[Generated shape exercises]
··········

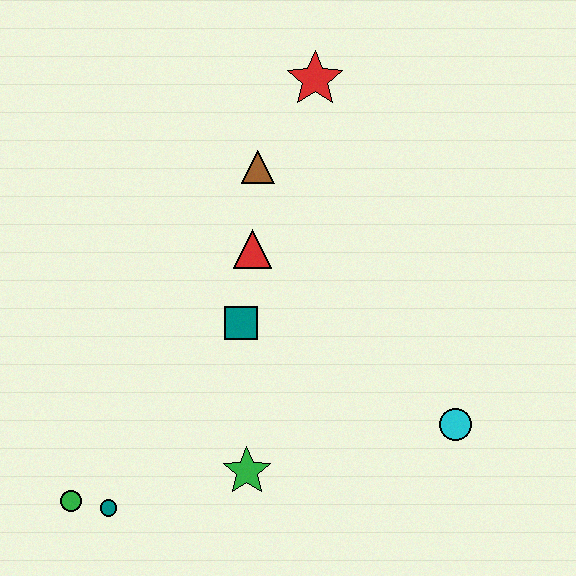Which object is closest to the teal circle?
The green circle is closest to the teal circle.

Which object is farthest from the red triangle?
The green circle is farthest from the red triangle.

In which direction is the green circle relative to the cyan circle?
The green circle is to the left of the cyan circle.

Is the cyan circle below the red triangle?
Yes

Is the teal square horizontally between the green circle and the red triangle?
Yes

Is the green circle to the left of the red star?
Yes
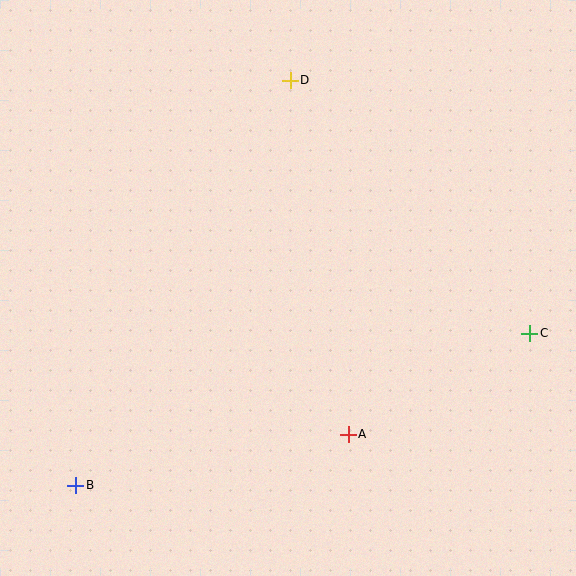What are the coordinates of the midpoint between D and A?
The midpoint between D and A is at (319, 257).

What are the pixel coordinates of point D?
Point D is at (290, 80).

··········

◆ SET EXERCISE ◆
Skip the pictures and print each record exactly as it stands.

◆ RESULT OF THIS EXERCISE ◆
Which object is closest to the teal circle?
The green circle is closest to the teal circle.

Which object is farthest from the red triangle?
The green circle is farthest from the red triangle.

In which direction is the green circle relative to the cyan circle?
The green circle is to the left of the cyan circle.

Is the cyan circle below the red triangle?
Yes

Is the teal square horizontally between the green circle and the red triangle?
Yes

Is the green circle to the left of the red star?
Yes
What are the coordinates of the midpoint between D and A?
The midpoint between D and A is at (319, 257).

What are the pixel coordinates of point D?
Point D is at (290, 80).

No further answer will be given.